▶ _Work to complete_
Please give the entries again in full and exactly, without any picture.

— BEGIN Records shown —

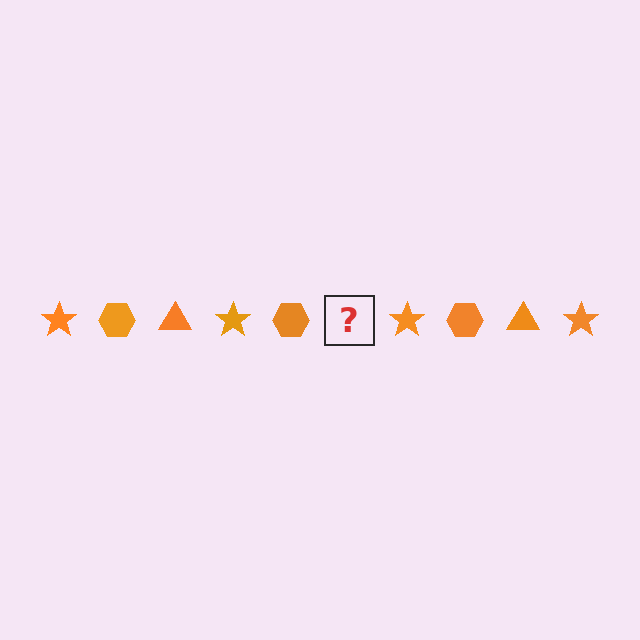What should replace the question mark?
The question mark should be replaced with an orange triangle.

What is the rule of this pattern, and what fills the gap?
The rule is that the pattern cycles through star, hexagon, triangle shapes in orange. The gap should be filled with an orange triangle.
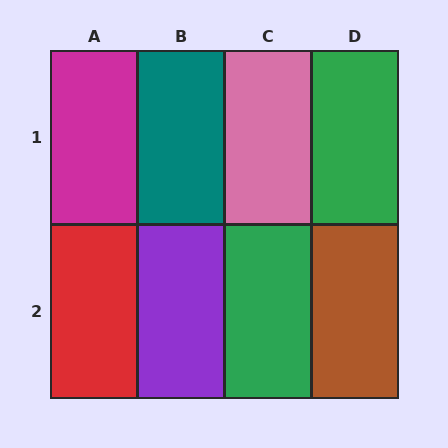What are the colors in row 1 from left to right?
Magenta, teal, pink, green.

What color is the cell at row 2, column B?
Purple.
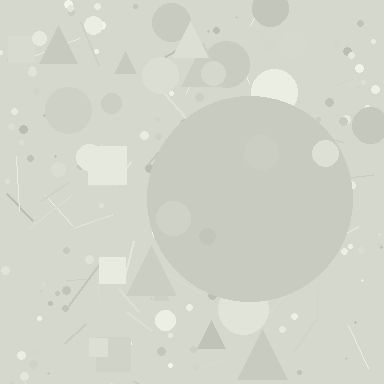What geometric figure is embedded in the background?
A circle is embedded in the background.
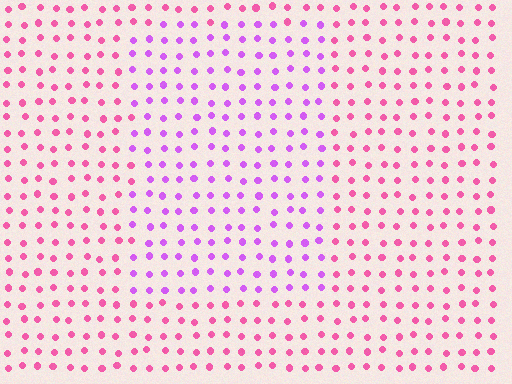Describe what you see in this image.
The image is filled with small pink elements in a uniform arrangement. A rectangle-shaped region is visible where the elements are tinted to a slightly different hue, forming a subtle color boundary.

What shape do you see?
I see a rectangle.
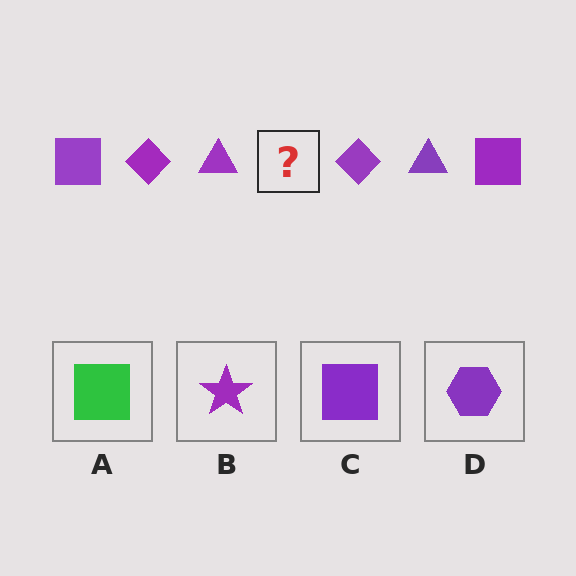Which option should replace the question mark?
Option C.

— END Records shown —

▶ _Answer to this problem_
What should replace the question mark?
The question mark should be replaced with an orange triangle.

What is the rule of this pattern, and what fills the gap?
The rule is that the pattern cycles through star, hexagon, triangle shapes in orange. The gap should be filled with an orange triangle.
What are the colors in row 1 from left to right?
Magenta, teal, pink, green.

What color is the cell at row 2, column B?
Purple.
What geometric figure is embedded in the background?
A circle is embedded in the background.
Describe what you see in this image.
The image is filled with small pink elements in a uniform arrangement. A rectangle-shaped region is visible where the elements are tinted to a slightly different hue, forming a subtle color boundary.

What shape do you see?
I see a rectangle.
Which option should replace the question mark?
Option C.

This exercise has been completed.